RAW RECORDS ▸
************

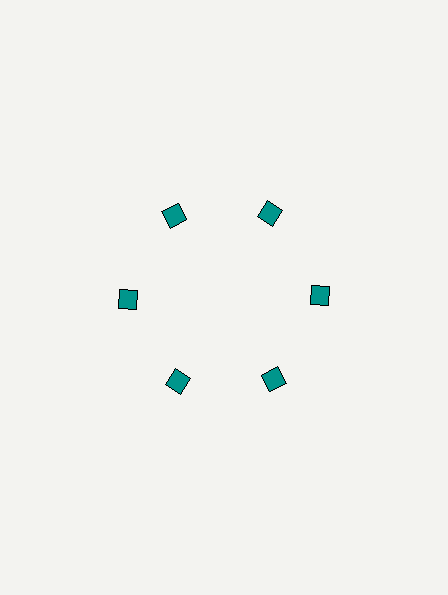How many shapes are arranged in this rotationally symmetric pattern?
There are 6 shapes, arranged in 6 groups of 1.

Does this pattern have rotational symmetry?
Yes, this pattern has 6-fold rotational symmetry. It looks the same after rotating 60 degrees around the center.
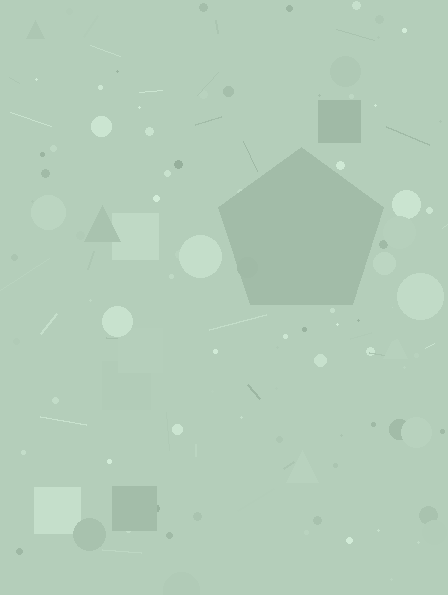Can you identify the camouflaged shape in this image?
The camouflaged shape is a pentagon.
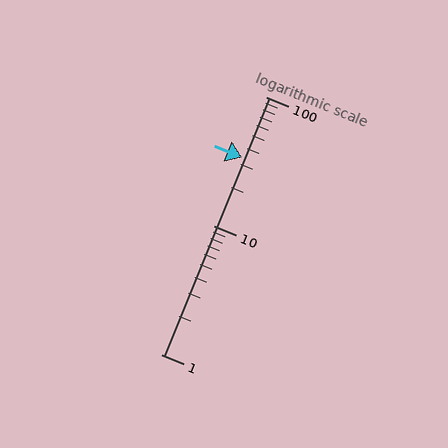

************

THE EXERCISE ▸ Print all the records again exactly; do not include any picture.

PROBLEM SOLUTION ▸
How many shapes are arranged in this rotationally symmetric pattern?
There are 6 shapes, arranged in 6 groups of 1.

Does this pattern have rotational symmetry?
Yes, this pattern has 6-fold rotational symmetry. It looks the same after rotating 60 degrees around the center.
Can you identify the camouflaged shape in this image?
The camouflaged shape is a pentagon.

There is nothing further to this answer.